SET PROBLEM
Reproduce the lines below exactly, from the one containing "Are C and B vertically aligned?" through the one containing "[3 frames are shown]", both included. Leave out any pictures.
─── GIVEN ENTRIES
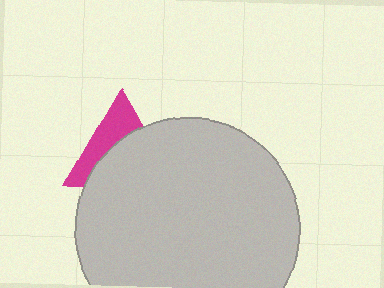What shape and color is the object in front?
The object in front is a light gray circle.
──────
─── GIVEN ENTRIES
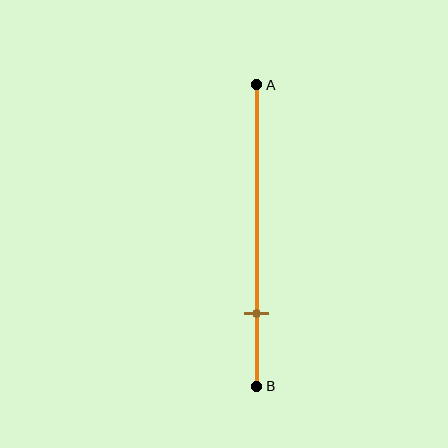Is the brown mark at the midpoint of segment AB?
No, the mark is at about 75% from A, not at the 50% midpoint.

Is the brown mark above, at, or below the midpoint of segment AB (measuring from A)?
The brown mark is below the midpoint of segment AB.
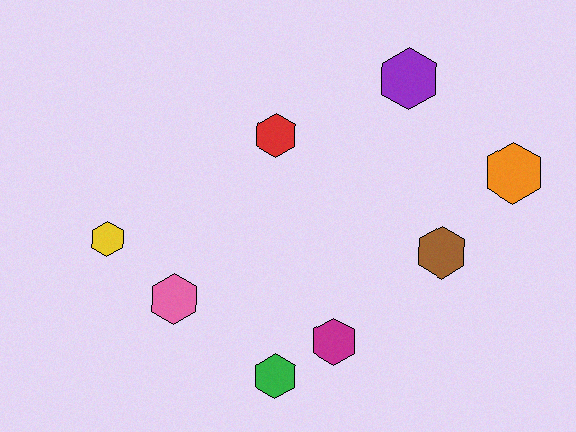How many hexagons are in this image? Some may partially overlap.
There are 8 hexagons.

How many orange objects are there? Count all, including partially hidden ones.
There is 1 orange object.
──────
─── GIVEN ENTRIES
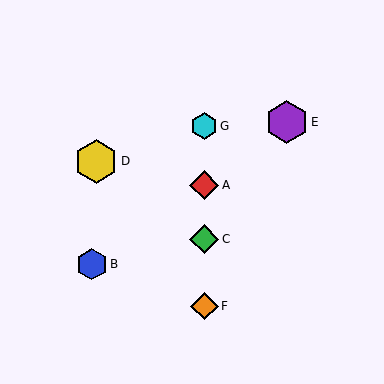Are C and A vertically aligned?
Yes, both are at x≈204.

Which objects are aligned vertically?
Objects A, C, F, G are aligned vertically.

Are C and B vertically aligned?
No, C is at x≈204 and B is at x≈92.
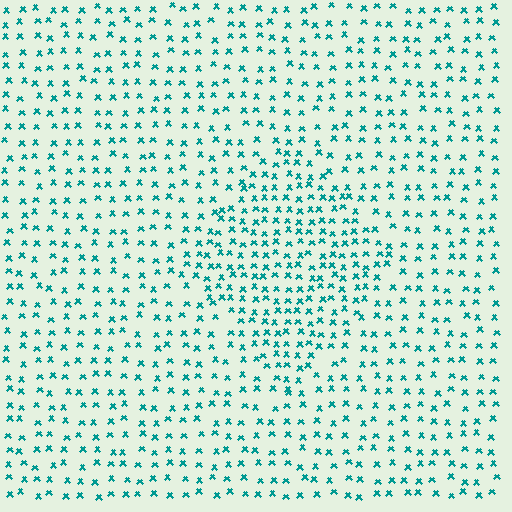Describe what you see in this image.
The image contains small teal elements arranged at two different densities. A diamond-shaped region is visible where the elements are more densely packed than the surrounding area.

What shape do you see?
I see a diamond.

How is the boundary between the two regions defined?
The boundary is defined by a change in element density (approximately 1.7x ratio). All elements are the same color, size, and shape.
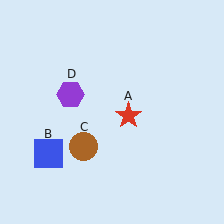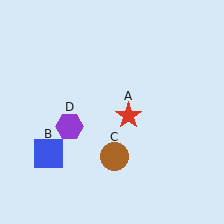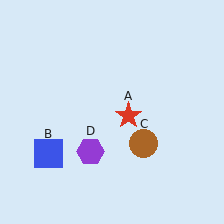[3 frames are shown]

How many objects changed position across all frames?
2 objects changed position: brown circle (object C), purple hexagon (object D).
──────
SOLUTION FOR THIS TASK
Are C and B vertically aligned?
No, C is at x≈204 and B is at x≈92.
Describe what you see in this image.
The image contains small teal elements arranged at two different densities. A diamond-shaped region is visible where the elements are more densely packed than the surrounding area.

What shape do you see?
I see a diamond.

How is the boundary between the two regions defined?
The boundary is defined by a change in element density (approximately 1.7x ratio). All elements are the same color, size, and shape.
[3 frames are shown]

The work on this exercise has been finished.